◆ DIRECTION ◆
Begin at the line containing "Which shape has" and copy exactly through the last line of the listing, skipping every picture.

[Geometric shape question records]
■ ■ ■ ■ ■ ■ ■
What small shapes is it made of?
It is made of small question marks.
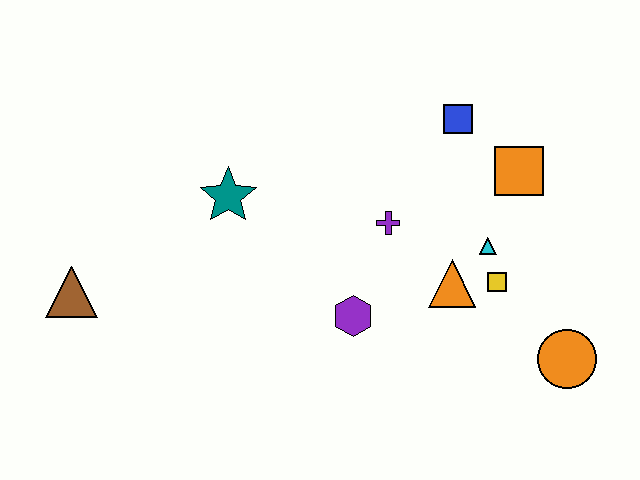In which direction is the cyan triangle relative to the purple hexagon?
The cyan triangle is to the right of the purple hexagon.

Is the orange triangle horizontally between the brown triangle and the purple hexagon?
No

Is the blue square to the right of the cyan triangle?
No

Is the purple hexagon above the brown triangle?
No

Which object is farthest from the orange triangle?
The brown triangle is farthest from the orange triangle.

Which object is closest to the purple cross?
The orange triangle is closest to the purple cross.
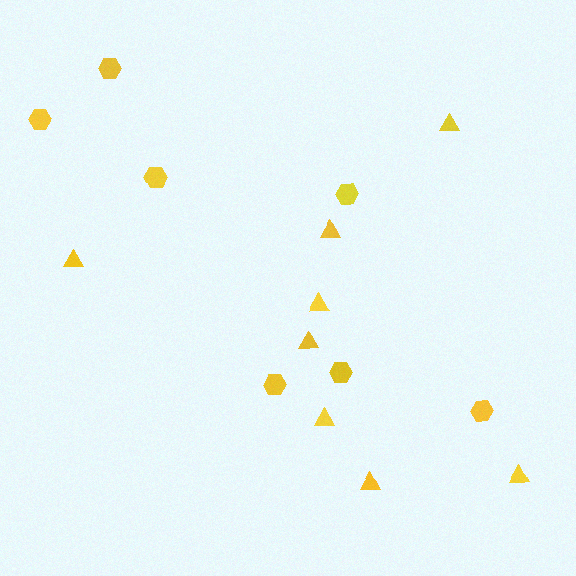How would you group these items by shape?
There are 2 groups: one group of triangles (8) and one group of hexagons (7).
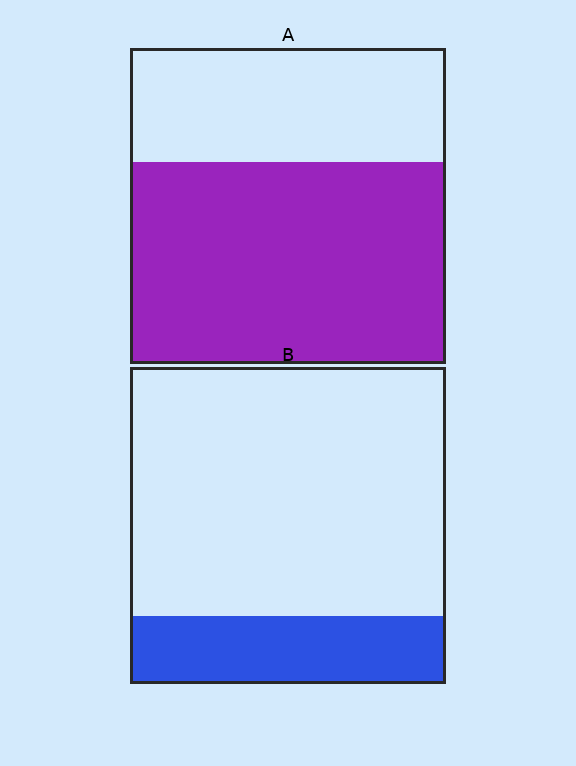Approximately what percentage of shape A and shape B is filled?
A is approximately 65% and B is approximately 20%.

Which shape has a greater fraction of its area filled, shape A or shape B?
Shape A.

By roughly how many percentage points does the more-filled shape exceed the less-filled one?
By roughly 40 percentage points (A over B).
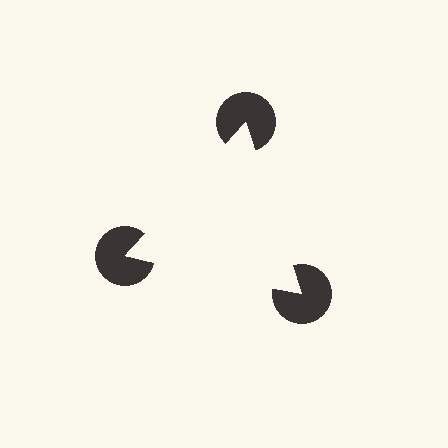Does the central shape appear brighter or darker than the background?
It typically appears slightly brighter than the background, even though no actual brightness change is drawn.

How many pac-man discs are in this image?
There are 3 — one at each vertex of the illusory triangle.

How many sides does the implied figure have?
3 sides.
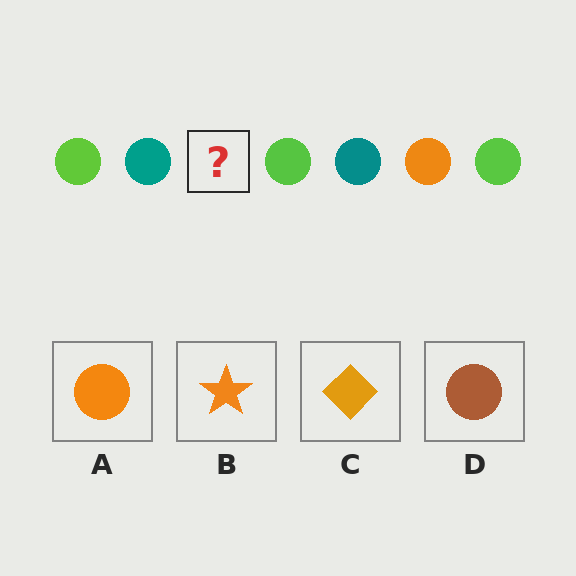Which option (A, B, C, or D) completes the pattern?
A.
■ ■ ■ ■ ■ ■ ■
◆ SOLUTION TO THIS PROBLEM ◆
Which shape has a greater fraction of its area filled, shape A or shape B?
Shape A.

By roughly how many percentage points does the more-filled shape exceed the less-filled one?
By roughly 40 percentage points (A over B).
Does the central shape appear brighter or darker than the background?
It typically appears slightly brighter than the background, even though no actual brightness change is drawn.

How many pac-man discs are in this image?
There are 3 — one at each vertex of the illusory triangle.

How many sides does the implied figure have?
3 sides.
Which option (A, B, C, or D) completes the pattern?
A.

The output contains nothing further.